• Required task: Pick out all lines with the word "shown" from the records that follow.

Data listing
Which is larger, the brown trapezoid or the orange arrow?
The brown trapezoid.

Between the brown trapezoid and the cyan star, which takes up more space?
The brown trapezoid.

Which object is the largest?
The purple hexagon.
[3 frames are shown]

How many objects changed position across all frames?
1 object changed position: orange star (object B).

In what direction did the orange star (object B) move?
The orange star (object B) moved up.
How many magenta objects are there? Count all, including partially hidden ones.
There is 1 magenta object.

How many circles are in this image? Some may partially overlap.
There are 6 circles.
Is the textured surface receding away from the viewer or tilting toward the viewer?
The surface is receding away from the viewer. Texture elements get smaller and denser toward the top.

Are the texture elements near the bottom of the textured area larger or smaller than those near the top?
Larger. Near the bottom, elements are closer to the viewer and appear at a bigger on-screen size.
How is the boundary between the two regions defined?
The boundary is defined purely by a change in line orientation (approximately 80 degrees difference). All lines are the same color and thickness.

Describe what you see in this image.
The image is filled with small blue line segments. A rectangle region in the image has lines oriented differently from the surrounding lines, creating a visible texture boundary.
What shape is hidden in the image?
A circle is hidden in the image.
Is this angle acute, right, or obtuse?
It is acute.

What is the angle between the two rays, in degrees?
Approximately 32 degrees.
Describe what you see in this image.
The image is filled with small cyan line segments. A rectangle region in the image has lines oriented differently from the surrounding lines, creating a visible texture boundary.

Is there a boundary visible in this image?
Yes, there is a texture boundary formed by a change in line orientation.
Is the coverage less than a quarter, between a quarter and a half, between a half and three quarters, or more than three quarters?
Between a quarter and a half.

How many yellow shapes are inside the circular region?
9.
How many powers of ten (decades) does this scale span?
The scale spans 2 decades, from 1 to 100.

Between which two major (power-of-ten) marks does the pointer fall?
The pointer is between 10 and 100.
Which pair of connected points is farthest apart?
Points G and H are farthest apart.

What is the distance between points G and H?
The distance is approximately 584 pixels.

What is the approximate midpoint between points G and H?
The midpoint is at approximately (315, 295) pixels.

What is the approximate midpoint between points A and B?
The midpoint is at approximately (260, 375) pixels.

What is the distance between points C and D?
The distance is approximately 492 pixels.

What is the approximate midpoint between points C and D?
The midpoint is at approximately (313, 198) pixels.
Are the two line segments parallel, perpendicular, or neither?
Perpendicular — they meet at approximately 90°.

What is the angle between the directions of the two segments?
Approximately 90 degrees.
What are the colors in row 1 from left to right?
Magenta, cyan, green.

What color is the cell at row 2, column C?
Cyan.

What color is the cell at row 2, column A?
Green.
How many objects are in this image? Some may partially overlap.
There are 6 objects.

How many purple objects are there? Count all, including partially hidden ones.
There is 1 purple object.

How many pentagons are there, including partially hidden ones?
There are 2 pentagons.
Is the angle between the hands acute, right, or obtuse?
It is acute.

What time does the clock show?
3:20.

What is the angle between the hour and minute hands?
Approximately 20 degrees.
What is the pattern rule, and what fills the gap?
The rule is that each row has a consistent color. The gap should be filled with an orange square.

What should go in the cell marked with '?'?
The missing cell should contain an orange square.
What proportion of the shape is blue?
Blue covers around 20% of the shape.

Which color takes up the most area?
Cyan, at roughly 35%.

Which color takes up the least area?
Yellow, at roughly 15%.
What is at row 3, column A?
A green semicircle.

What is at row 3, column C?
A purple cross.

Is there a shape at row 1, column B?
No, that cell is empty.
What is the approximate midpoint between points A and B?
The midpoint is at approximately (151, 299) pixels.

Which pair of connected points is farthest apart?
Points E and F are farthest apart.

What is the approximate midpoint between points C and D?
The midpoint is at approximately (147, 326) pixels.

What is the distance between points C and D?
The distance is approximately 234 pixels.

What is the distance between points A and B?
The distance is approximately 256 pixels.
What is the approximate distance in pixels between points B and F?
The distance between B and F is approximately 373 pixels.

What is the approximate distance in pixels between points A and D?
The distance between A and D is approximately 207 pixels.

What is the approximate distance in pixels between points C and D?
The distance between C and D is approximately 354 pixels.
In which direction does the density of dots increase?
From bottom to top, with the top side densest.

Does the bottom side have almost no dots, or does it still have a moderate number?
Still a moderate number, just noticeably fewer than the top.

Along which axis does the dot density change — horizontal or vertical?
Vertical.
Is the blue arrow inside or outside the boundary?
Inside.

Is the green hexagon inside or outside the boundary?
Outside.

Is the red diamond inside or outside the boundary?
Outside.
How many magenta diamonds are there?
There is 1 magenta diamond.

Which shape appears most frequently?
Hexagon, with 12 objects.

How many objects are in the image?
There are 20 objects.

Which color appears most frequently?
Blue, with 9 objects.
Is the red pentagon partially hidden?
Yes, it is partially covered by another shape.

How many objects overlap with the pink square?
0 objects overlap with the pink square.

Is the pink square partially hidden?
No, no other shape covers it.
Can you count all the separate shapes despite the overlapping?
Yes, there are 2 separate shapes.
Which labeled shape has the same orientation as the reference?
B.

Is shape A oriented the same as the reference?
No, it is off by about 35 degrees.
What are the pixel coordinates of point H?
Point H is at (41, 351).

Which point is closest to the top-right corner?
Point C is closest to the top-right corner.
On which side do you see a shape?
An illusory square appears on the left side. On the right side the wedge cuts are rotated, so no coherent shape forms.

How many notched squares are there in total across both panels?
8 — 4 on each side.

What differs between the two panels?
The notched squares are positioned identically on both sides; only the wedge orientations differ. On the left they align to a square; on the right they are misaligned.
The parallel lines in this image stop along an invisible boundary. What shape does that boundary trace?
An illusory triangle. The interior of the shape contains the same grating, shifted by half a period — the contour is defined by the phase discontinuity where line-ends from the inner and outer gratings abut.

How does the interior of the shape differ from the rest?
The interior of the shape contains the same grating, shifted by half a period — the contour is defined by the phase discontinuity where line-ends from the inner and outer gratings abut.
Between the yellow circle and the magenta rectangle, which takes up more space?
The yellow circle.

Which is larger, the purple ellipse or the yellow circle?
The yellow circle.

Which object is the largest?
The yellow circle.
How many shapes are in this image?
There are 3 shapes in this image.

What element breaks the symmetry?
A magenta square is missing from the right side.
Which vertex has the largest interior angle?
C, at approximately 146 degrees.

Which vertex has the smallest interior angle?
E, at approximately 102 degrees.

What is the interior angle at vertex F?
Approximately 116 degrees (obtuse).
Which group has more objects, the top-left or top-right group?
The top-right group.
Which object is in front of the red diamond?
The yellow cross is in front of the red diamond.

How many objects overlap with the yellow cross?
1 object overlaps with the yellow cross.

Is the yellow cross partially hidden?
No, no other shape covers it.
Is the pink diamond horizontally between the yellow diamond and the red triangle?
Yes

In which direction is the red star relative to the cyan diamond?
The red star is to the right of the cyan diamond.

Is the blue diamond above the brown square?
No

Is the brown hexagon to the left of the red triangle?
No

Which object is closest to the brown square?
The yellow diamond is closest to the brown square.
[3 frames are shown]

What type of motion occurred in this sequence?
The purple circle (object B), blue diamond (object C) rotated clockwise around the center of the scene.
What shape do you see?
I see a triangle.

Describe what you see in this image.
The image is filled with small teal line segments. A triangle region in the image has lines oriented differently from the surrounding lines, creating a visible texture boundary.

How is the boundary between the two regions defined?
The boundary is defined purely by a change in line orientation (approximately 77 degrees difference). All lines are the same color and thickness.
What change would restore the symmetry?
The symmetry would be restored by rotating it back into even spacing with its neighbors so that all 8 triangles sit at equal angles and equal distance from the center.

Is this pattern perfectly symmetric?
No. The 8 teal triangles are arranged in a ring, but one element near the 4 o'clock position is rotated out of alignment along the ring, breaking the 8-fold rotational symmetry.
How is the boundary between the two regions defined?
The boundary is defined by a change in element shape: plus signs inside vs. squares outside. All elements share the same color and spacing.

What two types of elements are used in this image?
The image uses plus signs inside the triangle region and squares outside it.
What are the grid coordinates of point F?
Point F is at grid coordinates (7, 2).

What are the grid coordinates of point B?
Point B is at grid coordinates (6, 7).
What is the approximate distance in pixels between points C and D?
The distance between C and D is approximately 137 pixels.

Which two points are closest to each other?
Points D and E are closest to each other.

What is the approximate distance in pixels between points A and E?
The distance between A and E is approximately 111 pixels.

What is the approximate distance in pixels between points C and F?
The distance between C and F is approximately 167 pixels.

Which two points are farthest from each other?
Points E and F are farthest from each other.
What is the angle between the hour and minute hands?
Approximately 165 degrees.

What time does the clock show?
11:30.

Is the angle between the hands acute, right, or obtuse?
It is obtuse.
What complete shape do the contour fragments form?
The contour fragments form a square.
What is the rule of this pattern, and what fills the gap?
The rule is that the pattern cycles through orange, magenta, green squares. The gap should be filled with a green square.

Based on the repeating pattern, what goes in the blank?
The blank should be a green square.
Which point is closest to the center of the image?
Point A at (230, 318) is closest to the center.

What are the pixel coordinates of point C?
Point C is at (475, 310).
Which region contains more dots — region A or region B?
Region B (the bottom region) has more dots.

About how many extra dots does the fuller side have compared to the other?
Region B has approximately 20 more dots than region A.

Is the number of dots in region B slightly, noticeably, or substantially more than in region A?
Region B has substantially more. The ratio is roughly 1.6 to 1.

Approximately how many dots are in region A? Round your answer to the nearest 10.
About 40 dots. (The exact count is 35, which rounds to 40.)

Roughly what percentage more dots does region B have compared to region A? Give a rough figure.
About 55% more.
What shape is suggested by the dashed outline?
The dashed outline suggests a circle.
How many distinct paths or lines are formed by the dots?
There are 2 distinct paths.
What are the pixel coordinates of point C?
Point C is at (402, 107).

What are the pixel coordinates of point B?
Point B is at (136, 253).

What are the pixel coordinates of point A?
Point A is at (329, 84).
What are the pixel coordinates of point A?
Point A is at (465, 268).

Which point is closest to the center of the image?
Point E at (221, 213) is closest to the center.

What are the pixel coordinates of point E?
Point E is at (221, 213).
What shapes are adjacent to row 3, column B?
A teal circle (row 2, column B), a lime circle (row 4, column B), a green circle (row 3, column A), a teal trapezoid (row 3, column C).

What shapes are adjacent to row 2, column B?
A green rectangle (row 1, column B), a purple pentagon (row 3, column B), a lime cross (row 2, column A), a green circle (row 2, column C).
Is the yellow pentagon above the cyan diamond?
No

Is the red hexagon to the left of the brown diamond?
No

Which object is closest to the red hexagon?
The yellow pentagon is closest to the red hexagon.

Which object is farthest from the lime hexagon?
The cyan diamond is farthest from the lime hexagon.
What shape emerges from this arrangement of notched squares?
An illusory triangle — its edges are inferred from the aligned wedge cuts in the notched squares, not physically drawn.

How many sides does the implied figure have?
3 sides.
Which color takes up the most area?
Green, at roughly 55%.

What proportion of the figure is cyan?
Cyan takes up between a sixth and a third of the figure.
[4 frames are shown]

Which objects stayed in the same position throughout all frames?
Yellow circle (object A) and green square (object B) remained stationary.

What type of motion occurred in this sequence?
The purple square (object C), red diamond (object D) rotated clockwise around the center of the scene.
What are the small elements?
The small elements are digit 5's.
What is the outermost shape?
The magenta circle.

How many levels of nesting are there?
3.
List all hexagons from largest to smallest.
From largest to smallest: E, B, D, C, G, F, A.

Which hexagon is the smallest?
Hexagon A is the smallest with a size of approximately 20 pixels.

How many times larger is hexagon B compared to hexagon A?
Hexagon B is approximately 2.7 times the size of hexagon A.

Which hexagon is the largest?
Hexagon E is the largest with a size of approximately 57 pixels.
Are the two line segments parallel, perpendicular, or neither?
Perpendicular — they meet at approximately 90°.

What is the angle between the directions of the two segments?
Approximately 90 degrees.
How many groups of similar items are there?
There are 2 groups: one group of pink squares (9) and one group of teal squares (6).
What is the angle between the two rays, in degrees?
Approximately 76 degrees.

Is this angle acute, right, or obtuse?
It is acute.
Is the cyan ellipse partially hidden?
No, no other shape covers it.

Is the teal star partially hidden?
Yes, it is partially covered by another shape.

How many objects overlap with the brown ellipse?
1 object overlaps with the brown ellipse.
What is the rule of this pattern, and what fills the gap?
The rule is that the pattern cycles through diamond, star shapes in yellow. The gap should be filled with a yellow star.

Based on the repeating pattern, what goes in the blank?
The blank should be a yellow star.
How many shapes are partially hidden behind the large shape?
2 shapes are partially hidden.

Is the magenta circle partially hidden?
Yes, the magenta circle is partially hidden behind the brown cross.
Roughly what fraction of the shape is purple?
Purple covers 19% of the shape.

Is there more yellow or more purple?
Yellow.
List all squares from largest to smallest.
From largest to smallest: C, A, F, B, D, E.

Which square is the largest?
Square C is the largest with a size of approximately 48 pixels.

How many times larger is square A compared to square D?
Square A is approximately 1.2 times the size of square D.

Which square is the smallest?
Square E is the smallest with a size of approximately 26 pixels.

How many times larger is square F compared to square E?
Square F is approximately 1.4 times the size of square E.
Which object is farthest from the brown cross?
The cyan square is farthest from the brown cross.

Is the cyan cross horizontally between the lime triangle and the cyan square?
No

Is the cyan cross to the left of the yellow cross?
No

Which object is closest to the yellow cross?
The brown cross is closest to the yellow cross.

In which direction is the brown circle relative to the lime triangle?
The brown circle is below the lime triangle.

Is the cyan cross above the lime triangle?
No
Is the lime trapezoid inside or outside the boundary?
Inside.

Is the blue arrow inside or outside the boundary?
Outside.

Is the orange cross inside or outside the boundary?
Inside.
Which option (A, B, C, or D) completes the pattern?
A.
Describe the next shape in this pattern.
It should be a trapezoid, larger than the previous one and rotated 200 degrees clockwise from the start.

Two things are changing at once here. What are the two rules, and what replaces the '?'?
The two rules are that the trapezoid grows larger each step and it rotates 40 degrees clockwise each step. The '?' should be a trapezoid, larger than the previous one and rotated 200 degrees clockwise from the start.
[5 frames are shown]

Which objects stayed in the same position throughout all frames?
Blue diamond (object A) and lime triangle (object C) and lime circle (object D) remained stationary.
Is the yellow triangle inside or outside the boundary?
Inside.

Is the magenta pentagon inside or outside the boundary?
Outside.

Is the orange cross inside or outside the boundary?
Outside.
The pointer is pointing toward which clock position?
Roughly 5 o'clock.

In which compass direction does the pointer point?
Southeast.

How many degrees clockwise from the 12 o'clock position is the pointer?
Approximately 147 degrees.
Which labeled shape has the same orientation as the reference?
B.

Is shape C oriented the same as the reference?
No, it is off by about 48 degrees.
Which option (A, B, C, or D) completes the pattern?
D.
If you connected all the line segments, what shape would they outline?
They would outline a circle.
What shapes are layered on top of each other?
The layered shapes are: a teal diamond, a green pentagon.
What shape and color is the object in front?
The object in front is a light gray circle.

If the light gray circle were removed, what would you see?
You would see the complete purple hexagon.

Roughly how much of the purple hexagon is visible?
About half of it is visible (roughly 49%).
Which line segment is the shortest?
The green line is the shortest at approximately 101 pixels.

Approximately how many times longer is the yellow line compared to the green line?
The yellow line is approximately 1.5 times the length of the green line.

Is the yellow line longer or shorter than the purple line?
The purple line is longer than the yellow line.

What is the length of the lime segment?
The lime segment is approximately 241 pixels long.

• Output of the exercise:
[3 frames are shown]
[3 frames are shown]
[4 frames are shown]
[5 frames are shown]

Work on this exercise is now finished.